* _EXERCISE BRIEF_
Under this line sits a listing. Repeat exactly and only its lines from the one holding "How many pentagons are in this image?" through the one holding "What are the grid coordinates of point B?"; skip pictures.

* _Geometric figure dataset entries_
==================================================

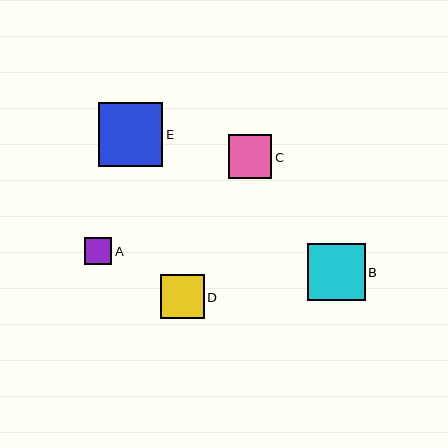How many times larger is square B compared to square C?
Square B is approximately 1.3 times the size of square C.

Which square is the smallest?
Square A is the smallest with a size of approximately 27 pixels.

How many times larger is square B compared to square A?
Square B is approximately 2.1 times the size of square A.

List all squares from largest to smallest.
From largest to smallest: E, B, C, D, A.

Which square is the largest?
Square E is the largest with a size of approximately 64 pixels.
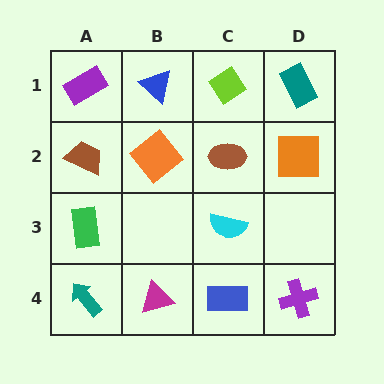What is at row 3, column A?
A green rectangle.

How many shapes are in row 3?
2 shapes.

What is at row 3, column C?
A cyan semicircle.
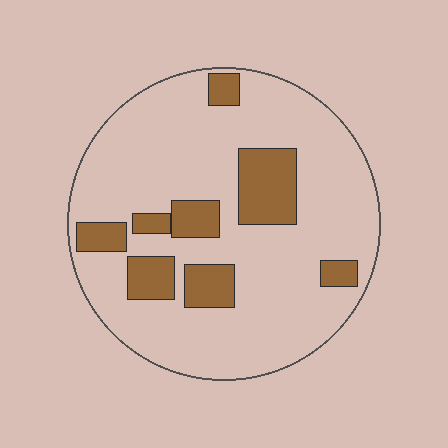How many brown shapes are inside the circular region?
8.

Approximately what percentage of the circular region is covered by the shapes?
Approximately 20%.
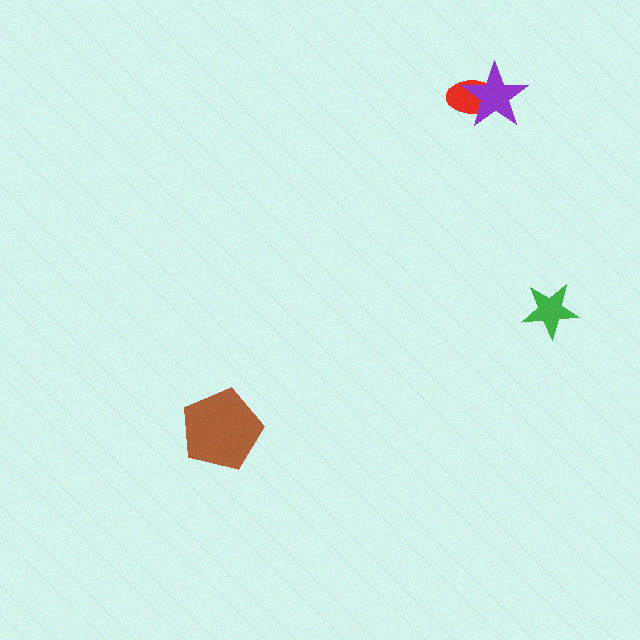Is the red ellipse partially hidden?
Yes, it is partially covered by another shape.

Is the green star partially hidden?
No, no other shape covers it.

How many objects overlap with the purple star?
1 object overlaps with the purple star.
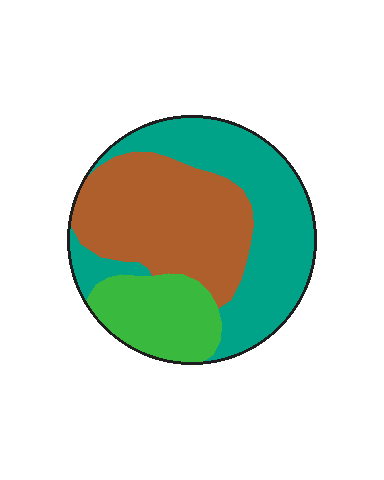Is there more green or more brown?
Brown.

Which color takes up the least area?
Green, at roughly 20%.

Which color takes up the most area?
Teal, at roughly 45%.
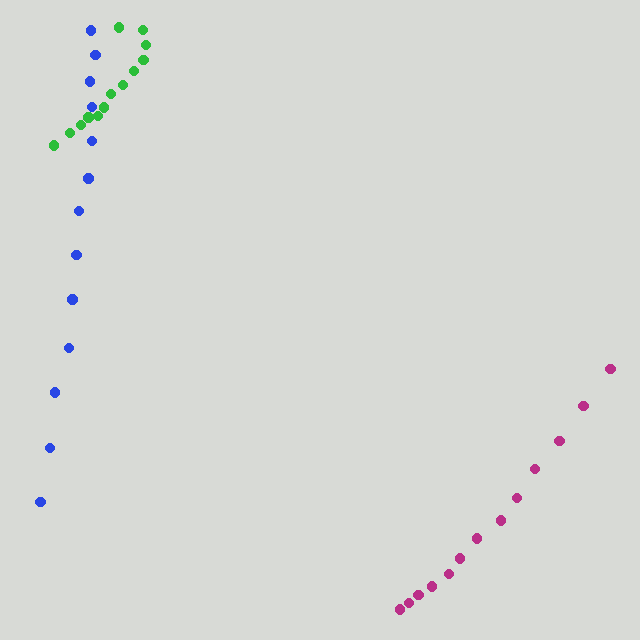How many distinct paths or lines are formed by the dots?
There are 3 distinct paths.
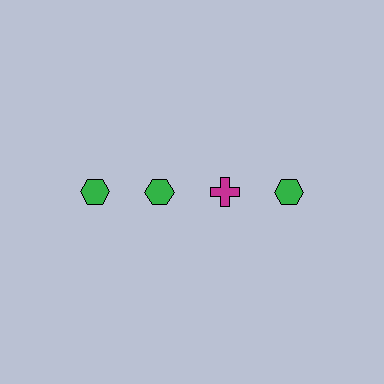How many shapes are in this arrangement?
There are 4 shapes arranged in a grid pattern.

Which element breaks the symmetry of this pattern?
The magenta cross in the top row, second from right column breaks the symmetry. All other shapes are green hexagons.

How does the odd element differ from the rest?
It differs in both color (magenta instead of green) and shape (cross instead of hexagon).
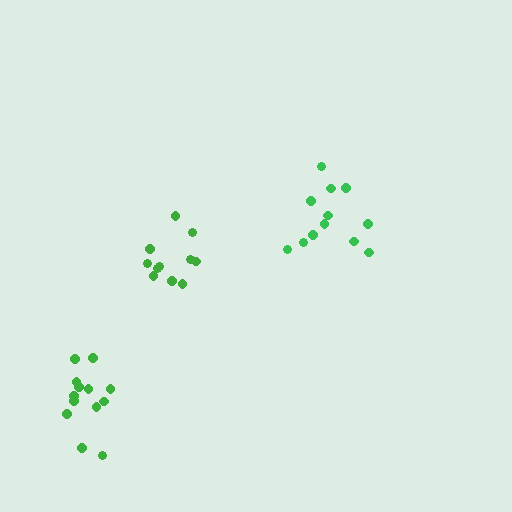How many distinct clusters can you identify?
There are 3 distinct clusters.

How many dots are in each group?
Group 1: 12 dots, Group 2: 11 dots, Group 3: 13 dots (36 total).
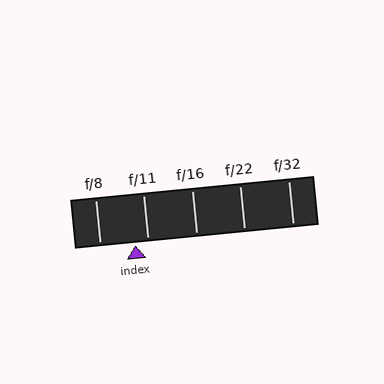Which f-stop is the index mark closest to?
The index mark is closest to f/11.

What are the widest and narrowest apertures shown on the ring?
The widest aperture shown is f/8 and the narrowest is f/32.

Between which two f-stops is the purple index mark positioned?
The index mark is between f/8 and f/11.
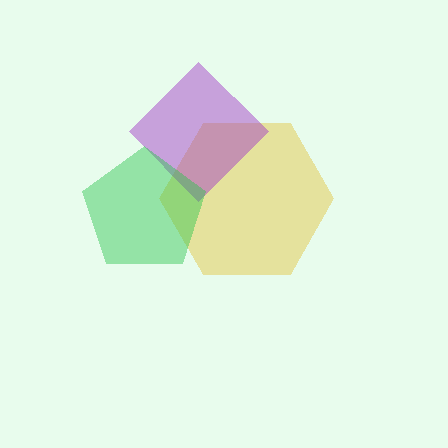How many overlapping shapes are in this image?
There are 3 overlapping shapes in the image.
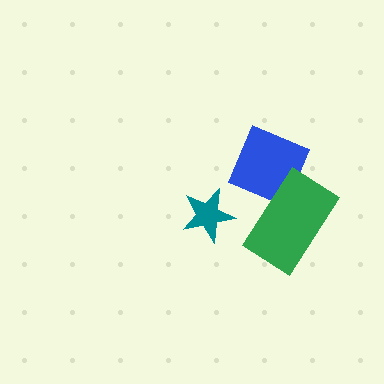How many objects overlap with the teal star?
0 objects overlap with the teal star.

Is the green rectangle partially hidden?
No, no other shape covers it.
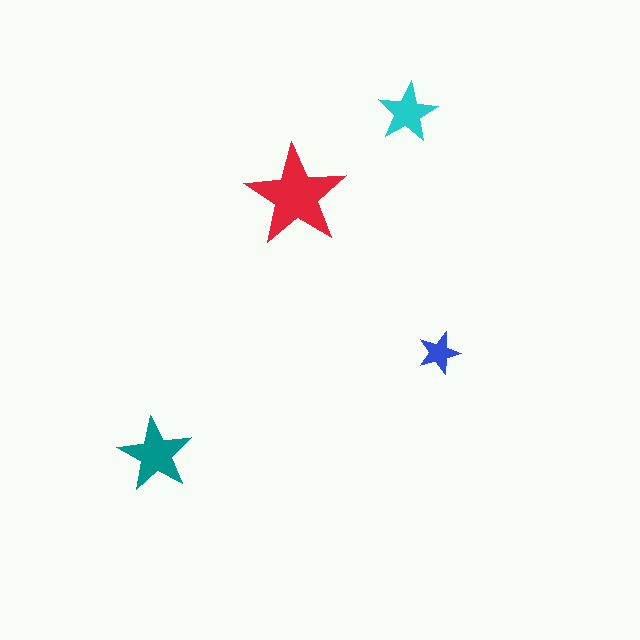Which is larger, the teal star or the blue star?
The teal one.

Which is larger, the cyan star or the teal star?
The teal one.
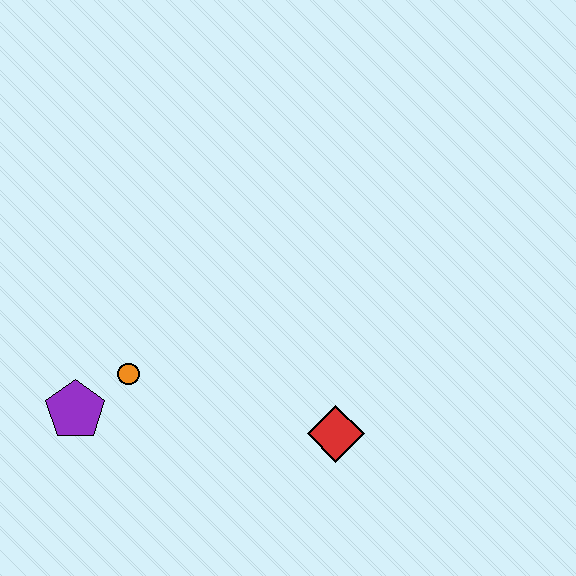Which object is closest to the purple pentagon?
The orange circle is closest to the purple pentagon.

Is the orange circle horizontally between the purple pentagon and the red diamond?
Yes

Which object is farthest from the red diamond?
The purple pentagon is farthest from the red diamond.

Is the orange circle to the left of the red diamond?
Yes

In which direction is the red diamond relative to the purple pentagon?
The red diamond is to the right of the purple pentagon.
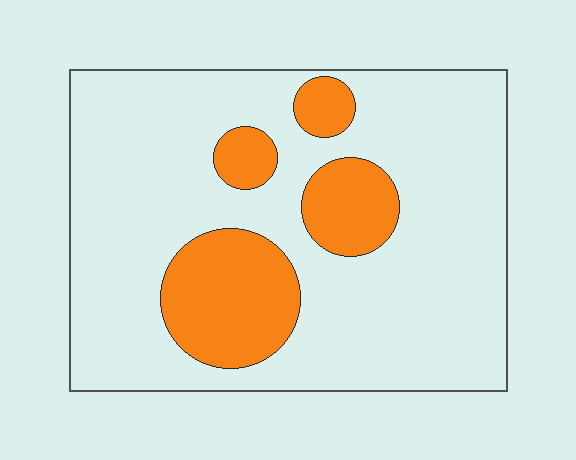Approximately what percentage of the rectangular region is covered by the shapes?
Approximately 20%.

==================================================

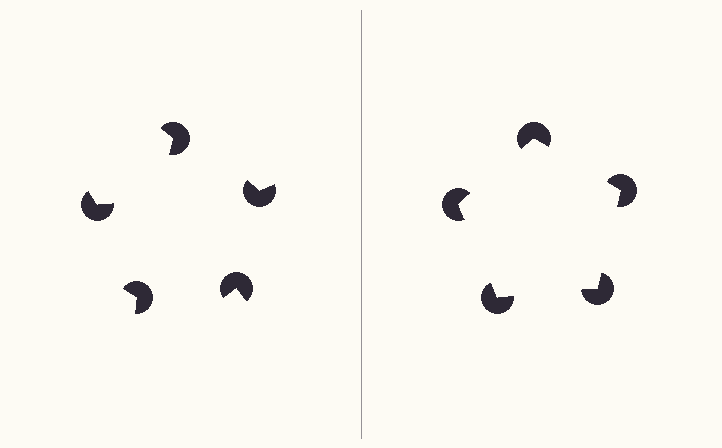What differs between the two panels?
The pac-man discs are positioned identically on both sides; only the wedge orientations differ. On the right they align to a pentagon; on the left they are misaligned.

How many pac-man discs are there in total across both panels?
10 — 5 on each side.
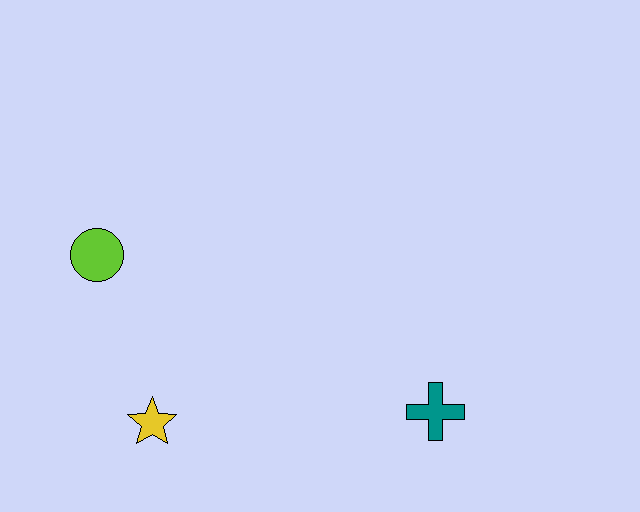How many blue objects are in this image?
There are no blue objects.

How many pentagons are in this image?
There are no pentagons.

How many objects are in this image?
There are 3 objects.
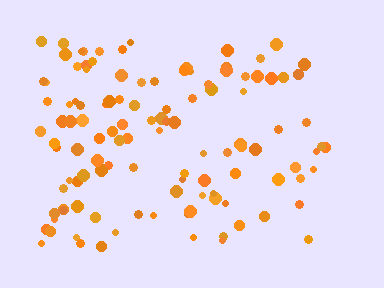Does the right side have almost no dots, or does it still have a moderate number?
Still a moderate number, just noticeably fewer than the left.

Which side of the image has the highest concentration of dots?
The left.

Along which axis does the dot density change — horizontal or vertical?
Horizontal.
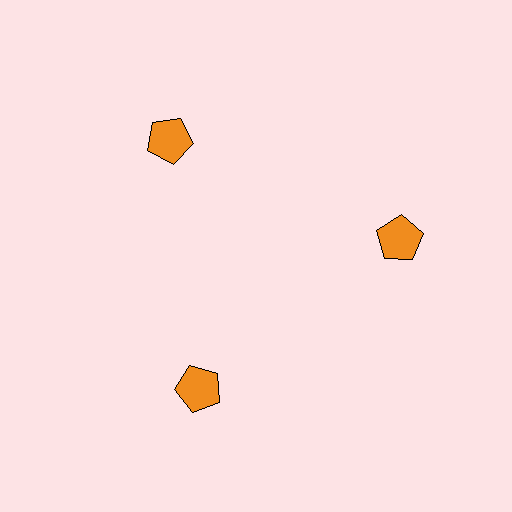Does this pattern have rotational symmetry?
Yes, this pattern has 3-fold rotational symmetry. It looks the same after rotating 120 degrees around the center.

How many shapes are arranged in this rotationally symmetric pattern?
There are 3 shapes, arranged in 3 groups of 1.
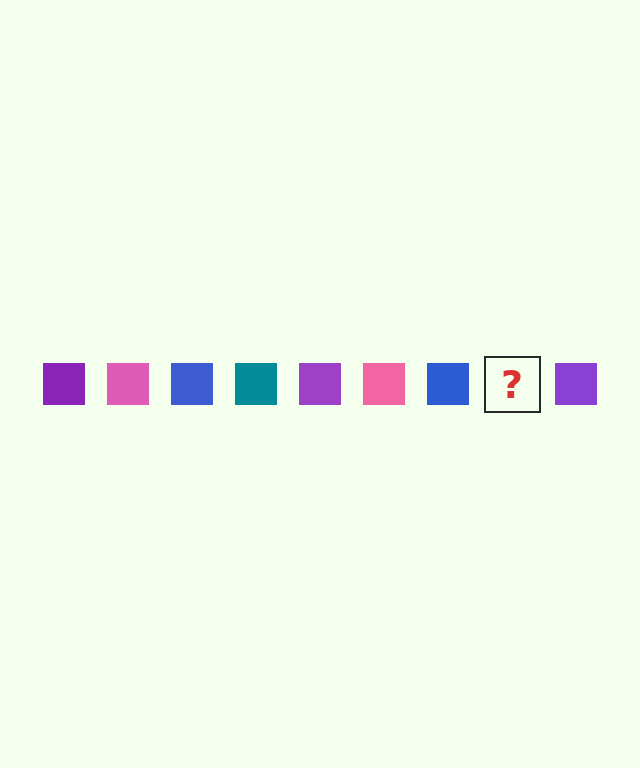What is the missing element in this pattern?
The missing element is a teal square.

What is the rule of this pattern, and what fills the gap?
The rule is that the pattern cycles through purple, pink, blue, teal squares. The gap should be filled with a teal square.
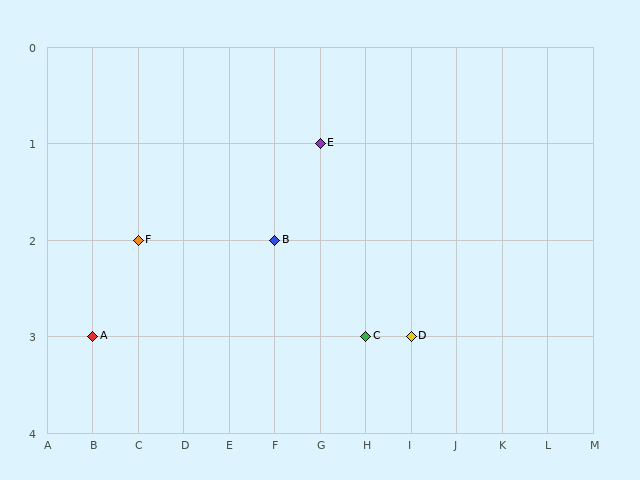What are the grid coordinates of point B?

==================================================

* _SOLUTION FOR THIS EXERCISE_
How many pentagons are in this image?
There are no pentagons.

How many objects are in this image?
There are 3 objects.
Does the right side have almost no dots, or does it still have a moderate number?
Still a moderate number, just noticeably fewer than the left.

Which side of the image has the highest concentration of dots?
The left.

Along which axis does the dot density change — horizontal or vertical?
Horizontal.
Does this pattern have rotational symmetry?
Yes, this pattern has 3-fold rotational symmetry. It looks the same after rotating 120 degrees around the center.

How many shapes are arranged in this rotationally symmetric pattern?
There are 3 shapes, arranged in 3 groups of 1.
What is the missing element in this pattern?
The missing element is a teal square.

What is the rule of this pattern, and what fills the gap?
The rule is that the pattern cycles through purple, pink, blue, teal squares. The gap should be filled with a teal square.
What are the grid coordinates of point B?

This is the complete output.